▶ **Input**:

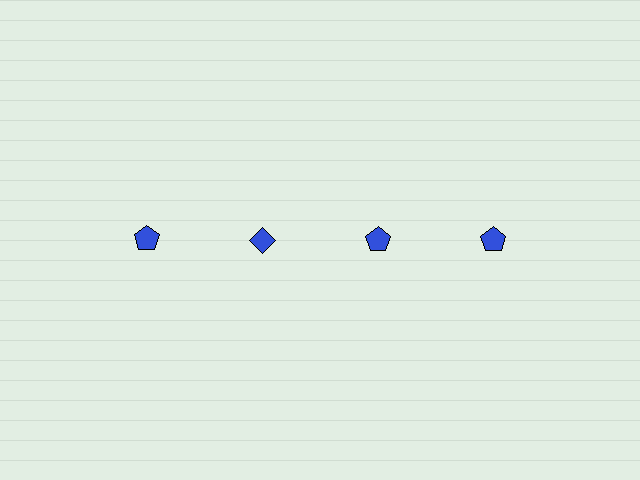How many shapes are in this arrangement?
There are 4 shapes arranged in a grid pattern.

--

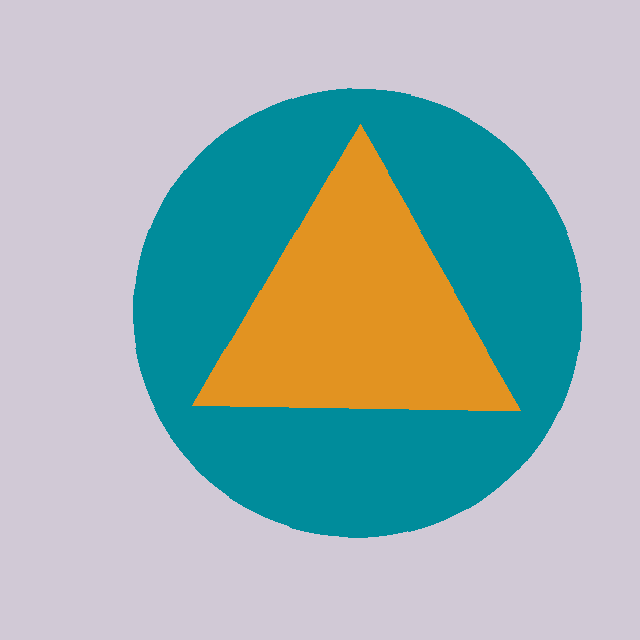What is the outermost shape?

--

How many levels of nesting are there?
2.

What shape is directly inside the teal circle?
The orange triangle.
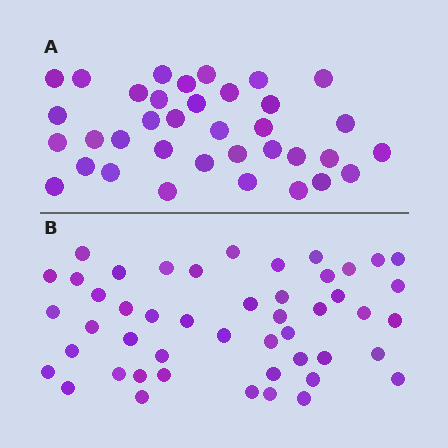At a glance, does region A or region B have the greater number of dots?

▶ **Your goal**:
Among the entries above, locate the line with "What shape is" and the line with "At a glance, does". Give those two lines and all lines between them again, exactly, leaving out the pictures.

▶ **Written solution**:
What shape is directly inside the teal circle?
The orange triangle.
At a glance, does region A or region B have the greater number of dots?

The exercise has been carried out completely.